### Work to be completed
Keep the pictures out of the copy and repeat the records exactly.

### Geometric perception data
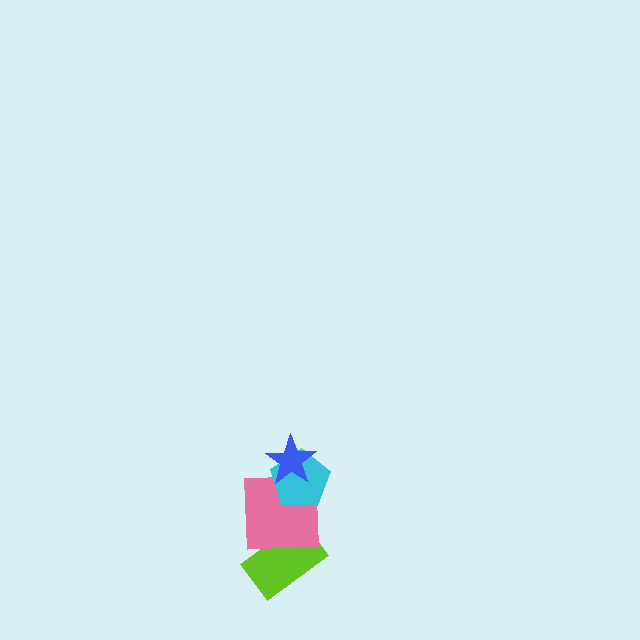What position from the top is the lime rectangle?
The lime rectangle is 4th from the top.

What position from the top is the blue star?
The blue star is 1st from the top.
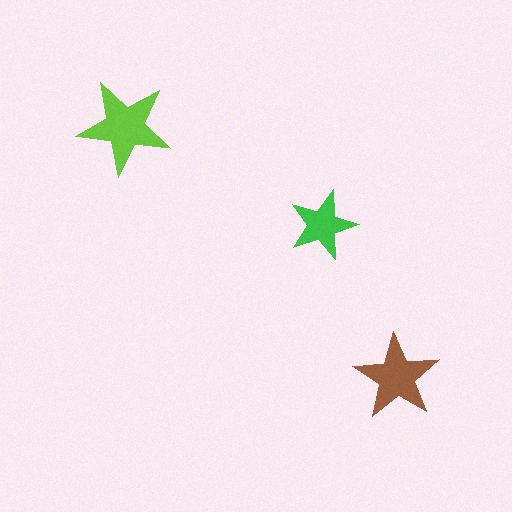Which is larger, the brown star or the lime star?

### Answer to the problem
What position from the top is the lime rectangle?
The lime rectangle is 4th from the top.

What position from the top is the blue star?
The blue star is 1st from the top.
Which is larger, the brown star or the lime star?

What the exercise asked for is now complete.